**Data for this exercise**
===

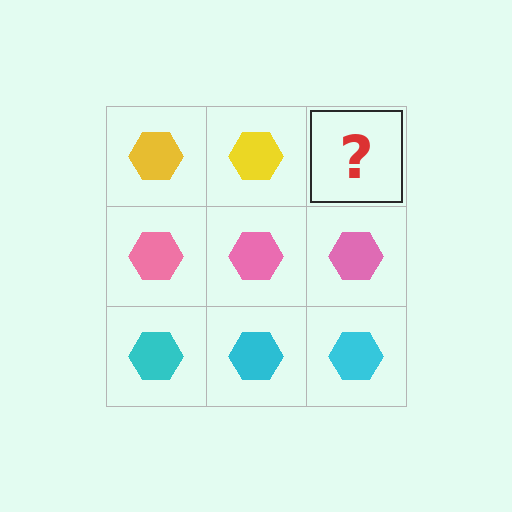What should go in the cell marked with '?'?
The missing cell should contain a yellow hexagon.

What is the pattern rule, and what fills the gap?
The rule is that each row has a consistent color. The gap should be filled with a yellow hexagon.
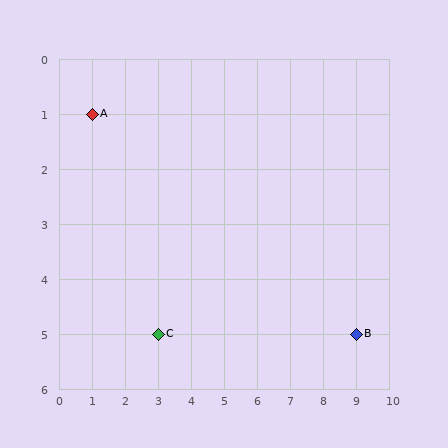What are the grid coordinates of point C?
Point C is at grid coordinates (3, 5).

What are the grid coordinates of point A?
Point A is at grid coordinates (1, 1).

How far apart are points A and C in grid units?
Points A and C are 2 columns and 4 rows apart (about 4.5 grid units diagonally).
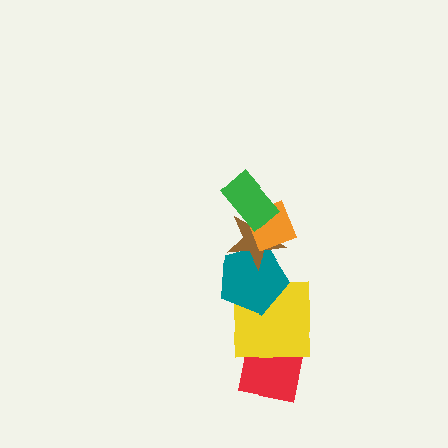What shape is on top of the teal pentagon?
The brown star is on top of the teal pentagon.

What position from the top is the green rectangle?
The green rectangle is 1st from the top.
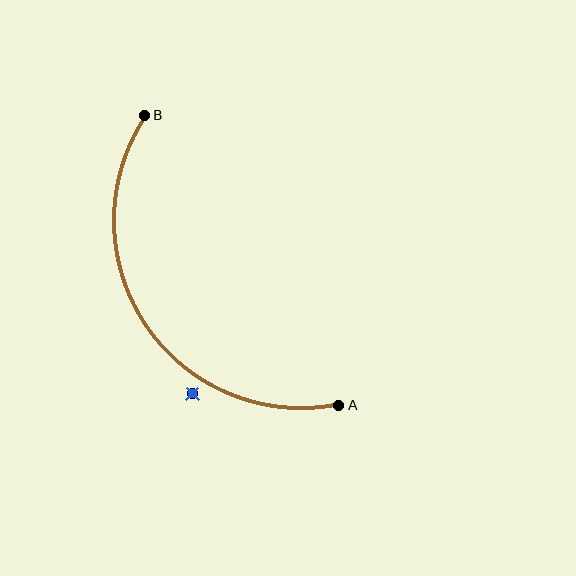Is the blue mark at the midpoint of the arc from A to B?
No — the blue mark does not lie on the arc at all. It sits slightly outside the curve.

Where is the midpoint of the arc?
The arc midpoint is the point on the curve farthest from the straight line joining A and B. It sits below and to the left of that line.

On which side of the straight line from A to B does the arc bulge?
The arc bulges below and to the left of the straight line connecting A and B.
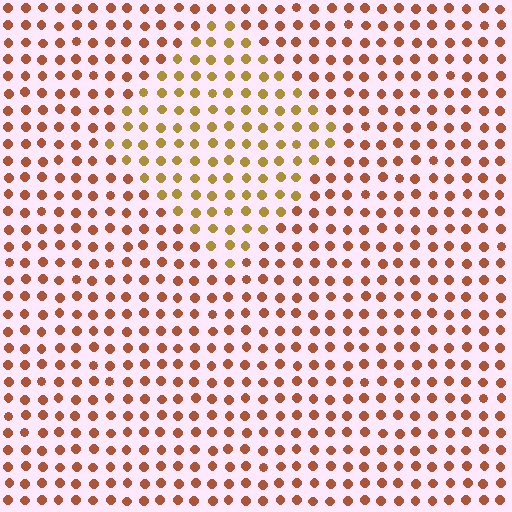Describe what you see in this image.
The image is filled with small brown elements in a uniform arrangement. A diamond-shaped region is visible where the elements are tinted to a slightly different hue, forming a subtle color boundary.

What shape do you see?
I see a diamond.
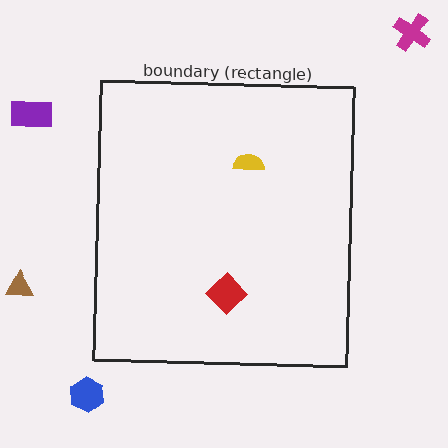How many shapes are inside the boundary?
2 inside, 4 outside.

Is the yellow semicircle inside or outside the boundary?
Inside.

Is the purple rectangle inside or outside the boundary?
Outside.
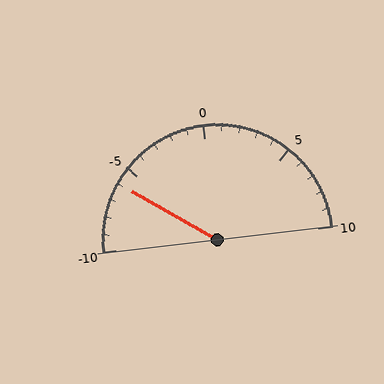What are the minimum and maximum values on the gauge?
The gauge ranges from -10 to 10.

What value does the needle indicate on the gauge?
The needle indicates approximately -6.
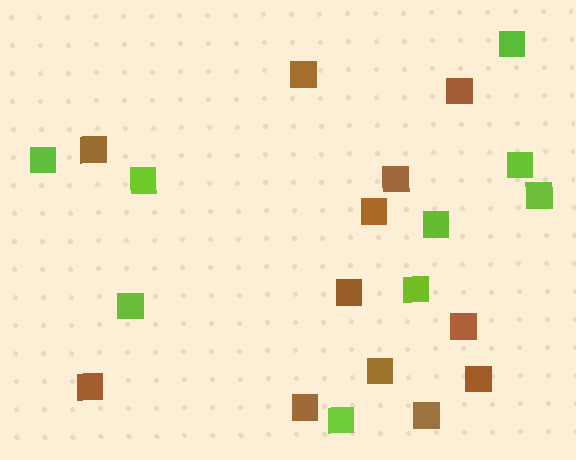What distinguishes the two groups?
There are 2 groups: one group of brown squares (12) and one group of lime squares (9).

===

**Task description**
Every record is to be reproduced exactly, with no pictures included.

**Solution**
What should go in the cell marked with '?'?
The missing cell should contain a yellow hexagon.

What is the pattern rule, and what fills the gap?
The rule is that each row has a consistent color. The gap should be filled with a yellow hexagon.
What are the grid coordinates of point C?
Point C is at grid coordinates (3, 5).

What are the grid coordinates of point A?
Point A is at grid coordinates (1, 1).

How far apart are points A and C in grid units?
Points A and C are 2 columns and 4 rows apart (about 4.5 grid units diagonally).
What shape is on top of the teal pentagon?
The brown star is on top of the teal pentagon.

What position from the top is the green rectangle?
The green rectangle is 1st from the top.
Is the blue mark at the midpoint of the arc from A to B?
No — the blue mark does not lie on the arc at all. It sits slightly outside the curve.

Where is the midpoint of the arc?
The arc midpoint is the point on the curve farthest from the straight line joining A and B. It sits below and to the left of that line.

On which side of the straight line from A to B does the arc bulge?
The arc bulges below and to the left of the straight line connecting A and B.
Describe what you see in this image.
The image is filled with small brown elements in a uniform arrangement. A diamond-shaped region is visible where the elements are tinted to a slightly different hue, forming a subtle color boundary.

What shape do you see?
I see a diamond.
How many shapes are inside the boundary?
2 inside, 4 outside.

Is the yellow semicircle inside or outside the boundary?
Inside.

Is the purple rectangle inside or outside the boundary?
Outside.
What are the minimum and maximum values on the gauge?
The gauge ranges from -10 to 10.

What value does the needle indicate on the gauge?
The needle indicates approximately -6.
What distinguishes the two groups?
There are 2 groups: one group of brown squares (12) and one group of lime squares (9).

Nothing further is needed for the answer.